Dataset entries on geometric forms:
::::::::

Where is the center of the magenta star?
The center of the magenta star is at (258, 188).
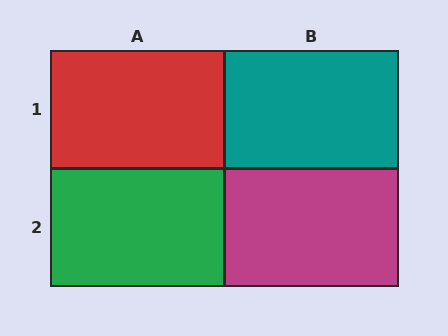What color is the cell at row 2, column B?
Magenta.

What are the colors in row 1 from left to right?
Red, teal.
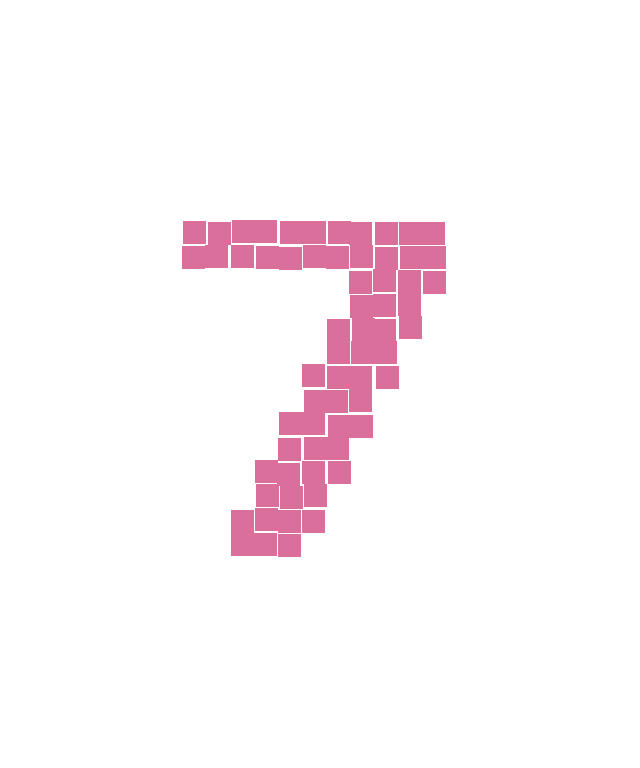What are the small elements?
The small elements are squares.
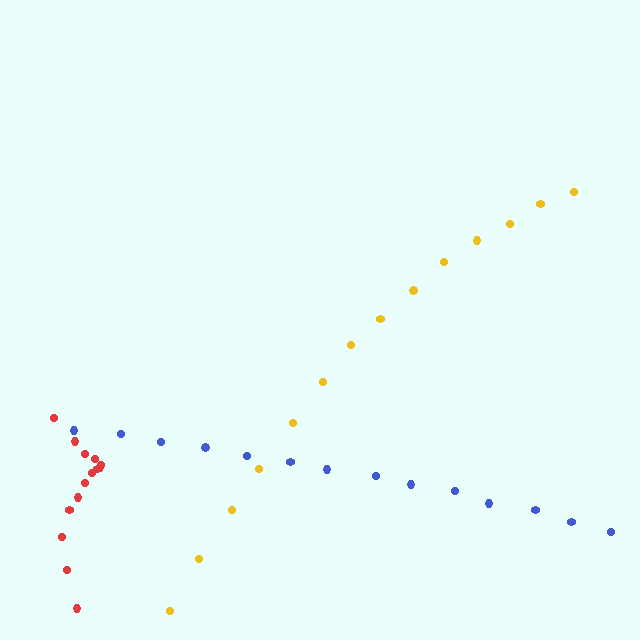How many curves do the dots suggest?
There are 3 distinct paths.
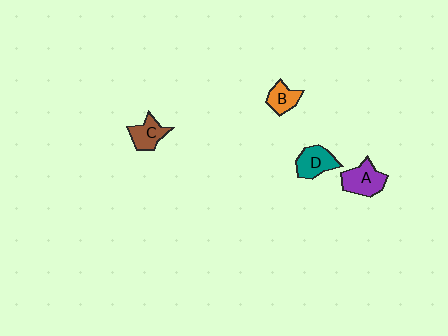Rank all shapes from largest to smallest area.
From largest to smallest: A (purple), D (teal), C (brown), B (orange).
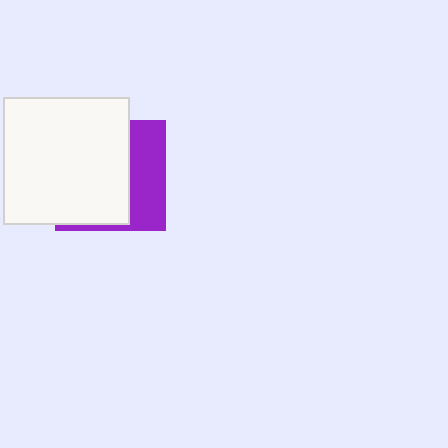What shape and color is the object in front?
The object in front is a white square.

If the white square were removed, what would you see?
You would see the complete purple square.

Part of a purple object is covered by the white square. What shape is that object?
It is a square.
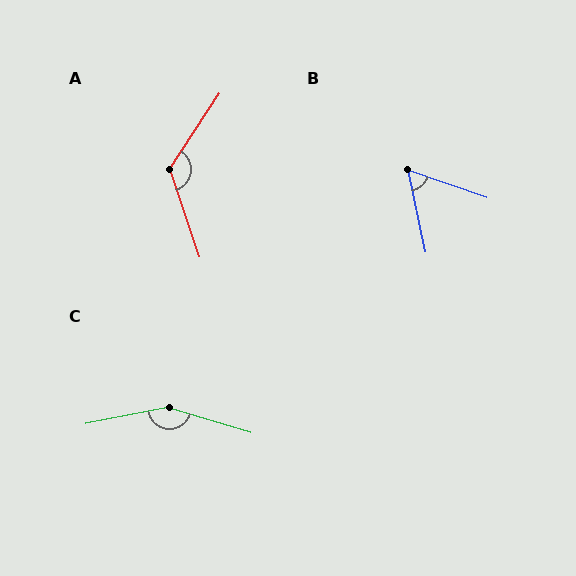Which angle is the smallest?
B, at approximately 59 degrees.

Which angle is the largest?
C, at approximately 153 degrees.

::::::::

* **Task instructions**: Print only the lines from the line that contains "Part of a purple" to the final line of the data, inclusive. Pictures stay out.

* **The reply**:
Part of a purple object is covered by the white square. What shape is that object?
It is a square.
Which angle is the smallest?
B, at approximately 59 degrees.

Which angle is the largest?
C, at approximately 153 degrees.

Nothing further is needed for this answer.